- Challenge -
With pictures omitted, copy exactly the lines from the one containing "Which object is highest up?" through the end of the records below.

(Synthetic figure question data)
######

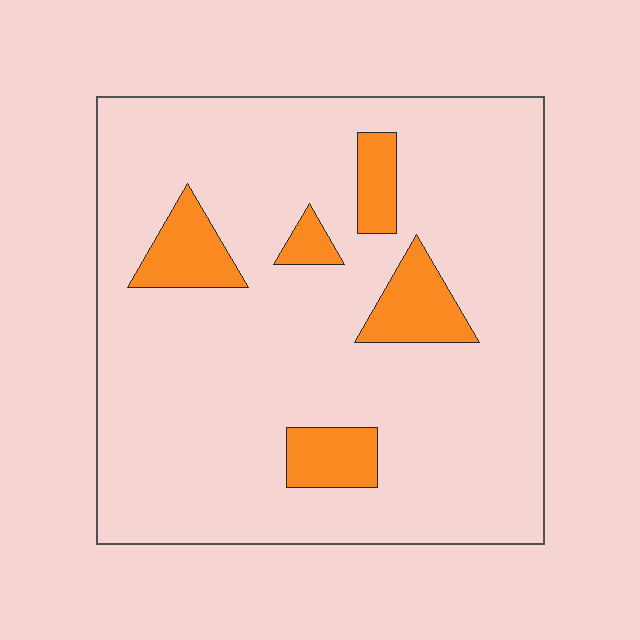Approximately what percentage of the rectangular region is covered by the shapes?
Approximately 15%.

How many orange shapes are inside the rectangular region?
5.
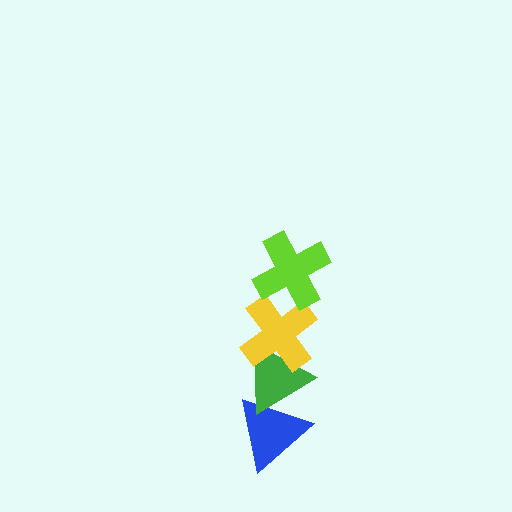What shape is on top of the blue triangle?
The green triangle is on top of the blue triangle.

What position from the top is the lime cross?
The lime cross is 1st from the top.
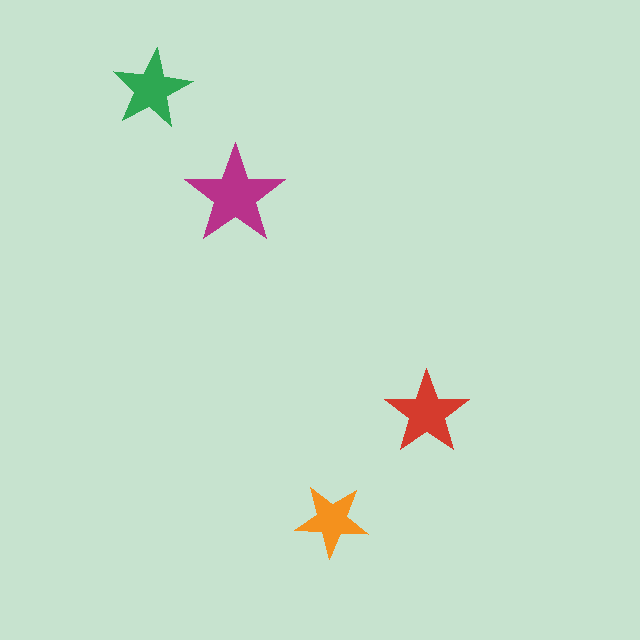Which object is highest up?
The green star is topmost.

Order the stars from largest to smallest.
the magenta one, the red one, the green one, the orange one.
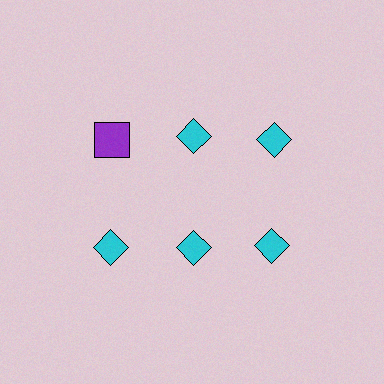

######

- Task solution -
Which object is highest up?
The green star is topmost.

Order the stars from largest to smallest.
the magenta one, the red one, the green one, the orange one.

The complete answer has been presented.